- _Written exercise_
Write out the listing from the line with "Which region contains" to the line with "[Two images are shown]", both lines included, exactly and nothing beyond. Leave pictures out.

- _Given information_
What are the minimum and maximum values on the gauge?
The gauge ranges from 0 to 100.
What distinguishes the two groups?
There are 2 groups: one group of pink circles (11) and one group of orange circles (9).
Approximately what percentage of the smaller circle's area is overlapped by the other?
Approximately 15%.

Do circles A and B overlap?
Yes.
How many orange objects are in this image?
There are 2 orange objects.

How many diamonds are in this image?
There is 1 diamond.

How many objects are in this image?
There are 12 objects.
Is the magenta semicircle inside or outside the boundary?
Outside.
...
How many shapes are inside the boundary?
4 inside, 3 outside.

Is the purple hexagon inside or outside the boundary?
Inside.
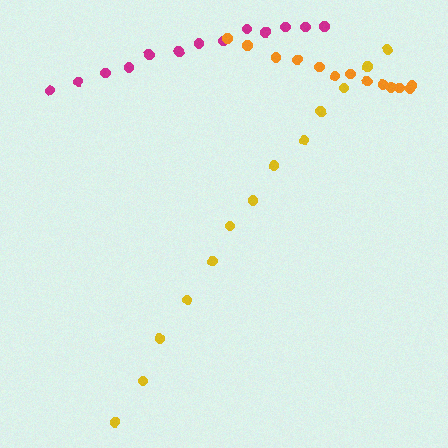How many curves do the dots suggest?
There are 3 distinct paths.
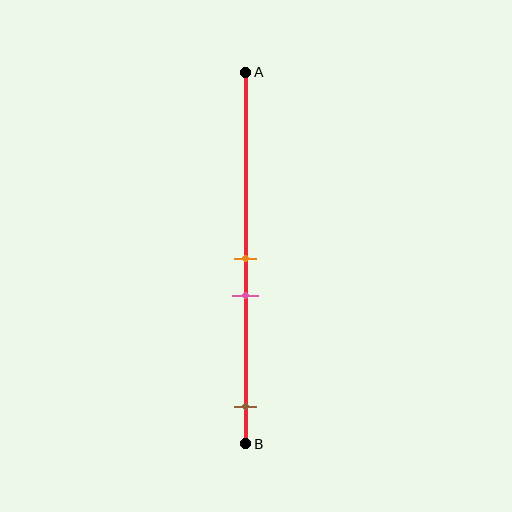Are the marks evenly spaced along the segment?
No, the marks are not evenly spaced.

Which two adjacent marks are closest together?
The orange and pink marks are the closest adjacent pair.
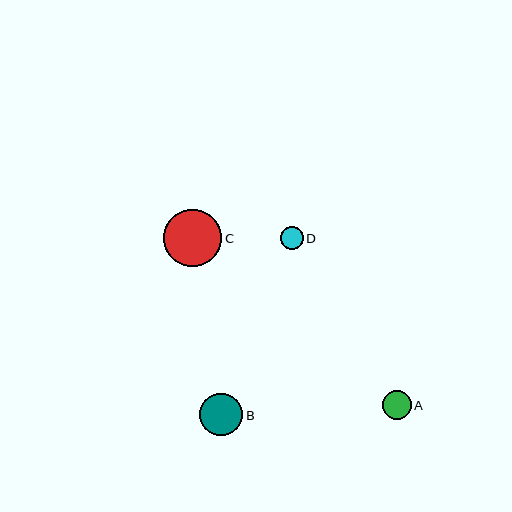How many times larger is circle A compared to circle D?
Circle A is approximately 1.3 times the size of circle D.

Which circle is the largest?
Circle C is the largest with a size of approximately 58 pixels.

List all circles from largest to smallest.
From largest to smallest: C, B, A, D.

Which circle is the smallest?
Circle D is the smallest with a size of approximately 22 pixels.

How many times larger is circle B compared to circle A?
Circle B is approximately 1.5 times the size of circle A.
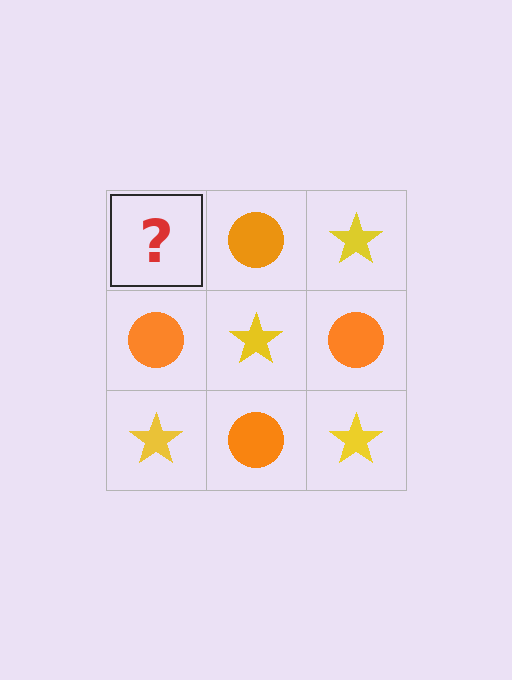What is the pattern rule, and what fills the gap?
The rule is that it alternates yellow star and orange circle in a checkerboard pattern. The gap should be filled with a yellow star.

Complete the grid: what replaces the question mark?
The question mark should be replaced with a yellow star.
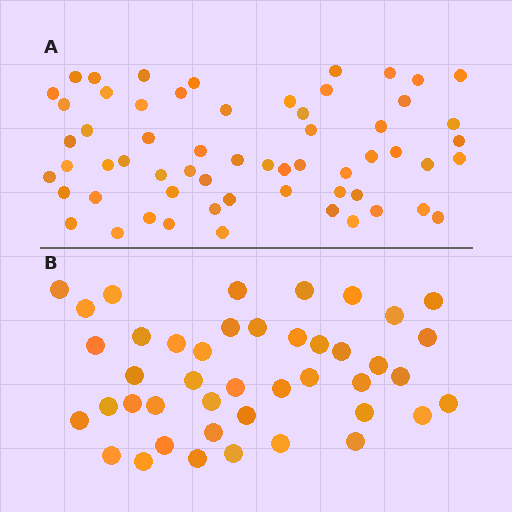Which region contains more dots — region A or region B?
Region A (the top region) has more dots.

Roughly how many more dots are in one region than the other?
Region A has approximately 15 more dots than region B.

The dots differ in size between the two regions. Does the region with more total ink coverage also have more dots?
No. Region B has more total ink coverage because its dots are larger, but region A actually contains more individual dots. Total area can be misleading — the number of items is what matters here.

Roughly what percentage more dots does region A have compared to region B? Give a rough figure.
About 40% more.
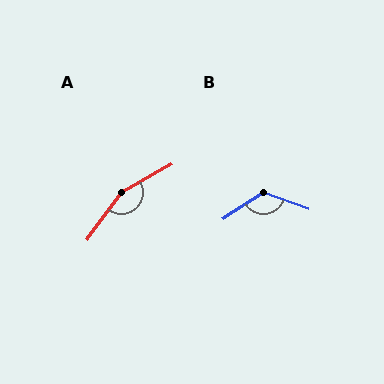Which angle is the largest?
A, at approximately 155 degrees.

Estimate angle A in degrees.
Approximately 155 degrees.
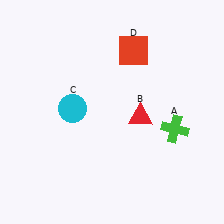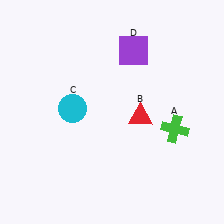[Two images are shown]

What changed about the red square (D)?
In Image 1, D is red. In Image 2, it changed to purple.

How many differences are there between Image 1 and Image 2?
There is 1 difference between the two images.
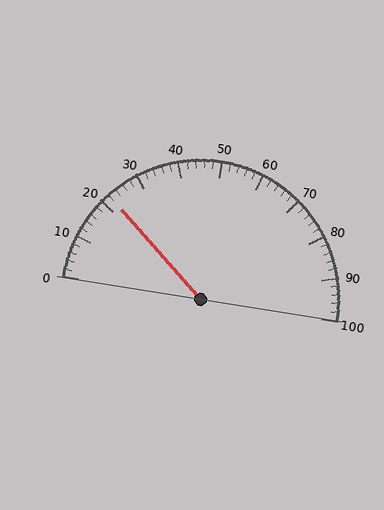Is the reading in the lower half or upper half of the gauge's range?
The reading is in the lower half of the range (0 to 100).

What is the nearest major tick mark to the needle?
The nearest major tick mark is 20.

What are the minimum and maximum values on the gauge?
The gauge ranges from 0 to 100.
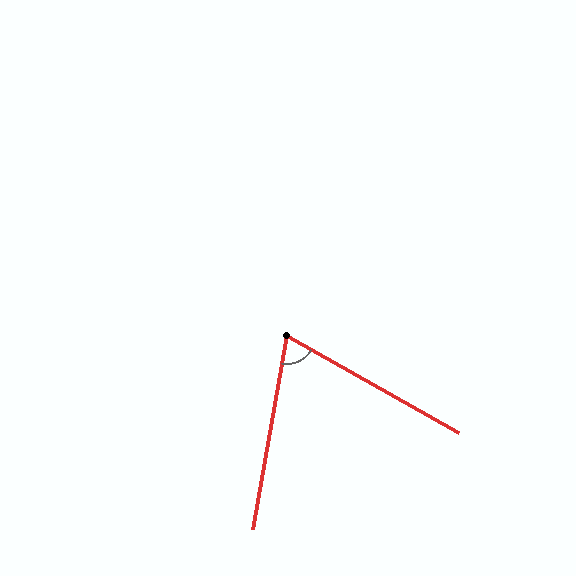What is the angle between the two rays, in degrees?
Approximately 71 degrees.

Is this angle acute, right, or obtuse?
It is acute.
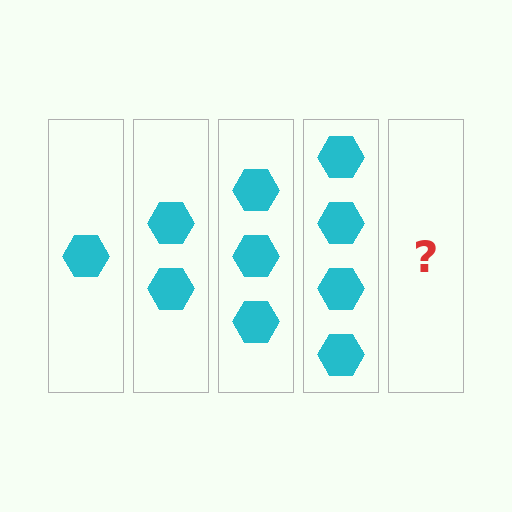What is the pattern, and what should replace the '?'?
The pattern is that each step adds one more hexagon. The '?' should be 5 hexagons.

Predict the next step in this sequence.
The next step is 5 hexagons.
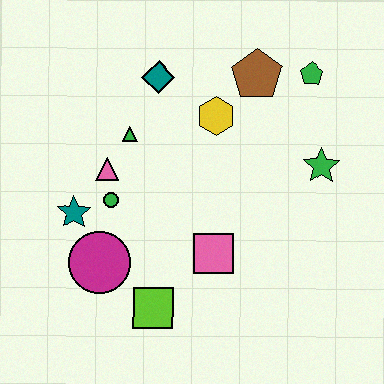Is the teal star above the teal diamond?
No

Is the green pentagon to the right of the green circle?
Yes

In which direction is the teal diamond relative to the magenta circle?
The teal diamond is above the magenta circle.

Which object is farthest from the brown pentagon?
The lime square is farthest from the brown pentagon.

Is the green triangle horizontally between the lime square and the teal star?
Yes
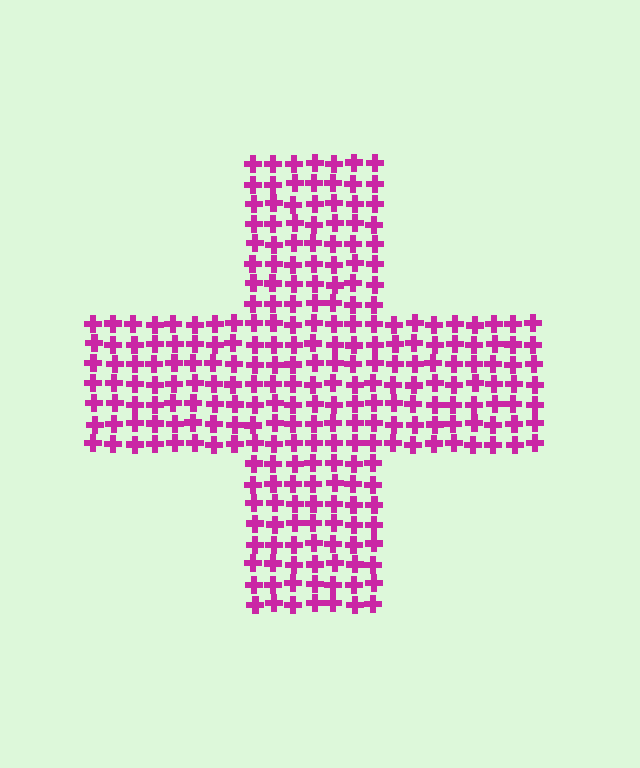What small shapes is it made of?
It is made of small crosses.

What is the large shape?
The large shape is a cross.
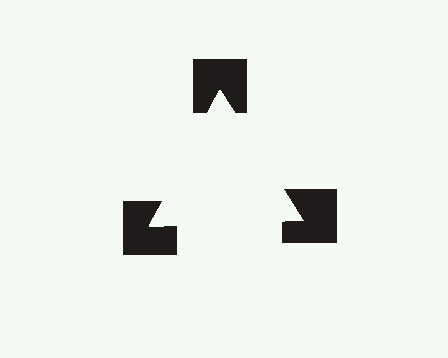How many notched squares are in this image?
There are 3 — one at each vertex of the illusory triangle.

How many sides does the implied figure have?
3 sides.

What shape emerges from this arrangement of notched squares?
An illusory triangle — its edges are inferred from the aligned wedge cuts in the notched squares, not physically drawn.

- _Answer for this exercise_
Which region contains more dots — region A or region B?
Region A (the top region) has more dots.

Roughly how many more dots are in one region than the other?
Region A has approximately 15 more dots than region B.

The dots differ in size between the two regions. Does the region with more total ink coverage also have more dots?
No. Region B has more total ink coverage because its dots are larger, but region A actually contains more individual dots. Total area can be misleading — the number of items is what matters here.

Roughly what percentage more dots does region A have compared to region B? Give a rough figure.
About 40% more.
Which angle is the largest?
A, at approximately 155 degrees.

Estimate angle A in degrees.
Approximately 155 degrees.
[Two images are shown]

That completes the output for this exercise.